Start

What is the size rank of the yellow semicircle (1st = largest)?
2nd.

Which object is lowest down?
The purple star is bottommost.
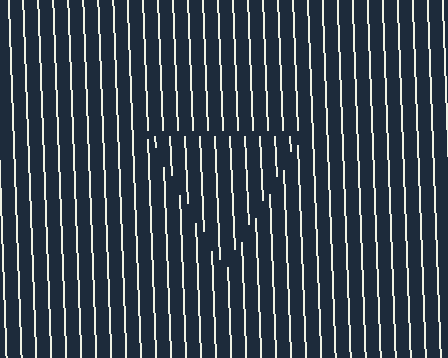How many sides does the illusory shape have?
3 sides — the line-ends trace a triangle.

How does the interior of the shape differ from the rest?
The interior of the shape contains the same grating, shifted by half a period — the contour is defined by the phase discontinuity where line-ends from the inner and outer gratings abut.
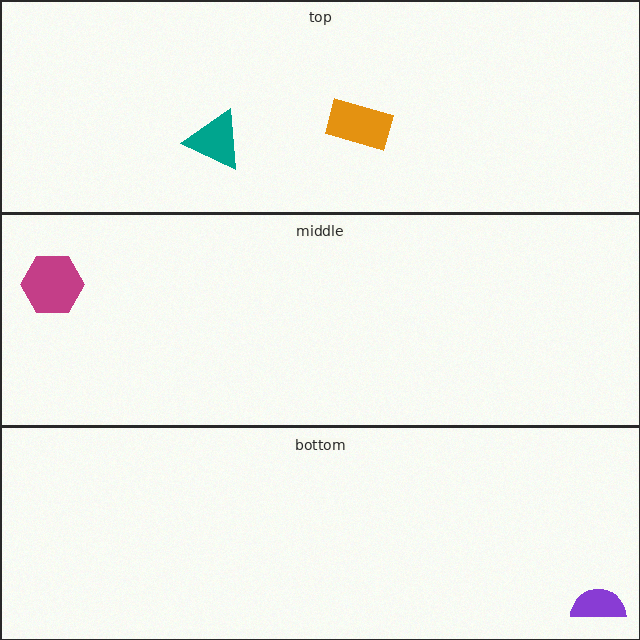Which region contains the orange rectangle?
The top region.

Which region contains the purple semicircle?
The bottom region.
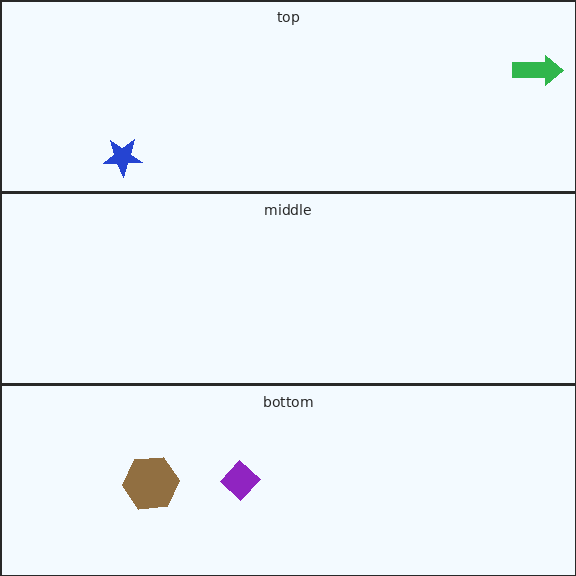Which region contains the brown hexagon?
The bottom region.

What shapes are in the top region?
The green arrow, the blue star.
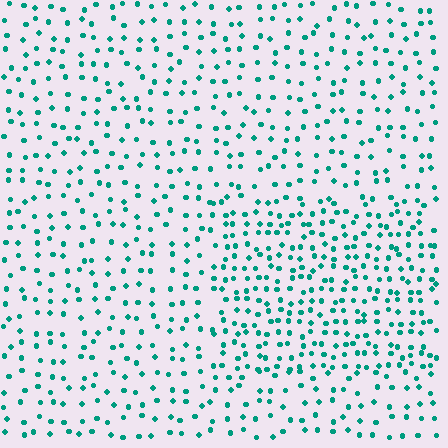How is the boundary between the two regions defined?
The boundary is defined by a change in element density (approximately 1.8x ratio). All elements are the same color, size, and shape.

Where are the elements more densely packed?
The elements are more densely packed inside the rectangle boundary.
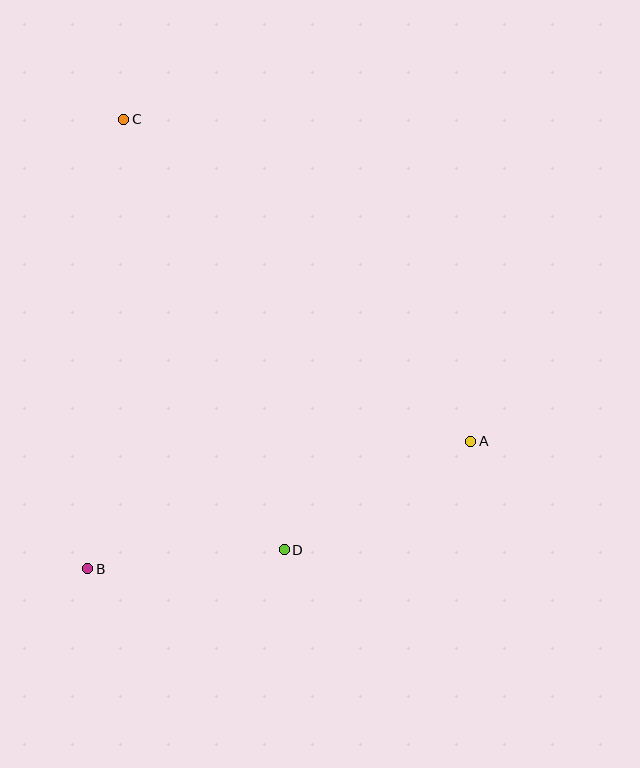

End

* Task instructions
Transcribe all entries above exactly. Drop the pictures.

* The answer
What is the size rank of the yellow semicircle (1st = largest)?
2nd.

Which object is lowest down?
The purple star is bottommost.
How many sides does the illusory shape have?
3 sides — the line-ends trace a triangle.

How does the interior of the shape differ from the rest?
The interior of the shape contains the same grating, shifted by half a period — the contour is defined by the phase discontinuity where line-ends from the inner and outer gratings abut.
Which region contains the orange rectangle?
The top region.

Which region contains the purple semicircle?
The bottom region.
Which region contains the brown hexagon?
The bottom region.

What shapes are in the top region?
The green arrow, the blue star.
How is the boundary between the two regions defined?
The boundary is defined by a change in element density (approximately 1.8x ratio). All elements are the same color, size, and shape.

Where are the elements more densely packed?
The elements are more densely packed inside the rectangle boundary.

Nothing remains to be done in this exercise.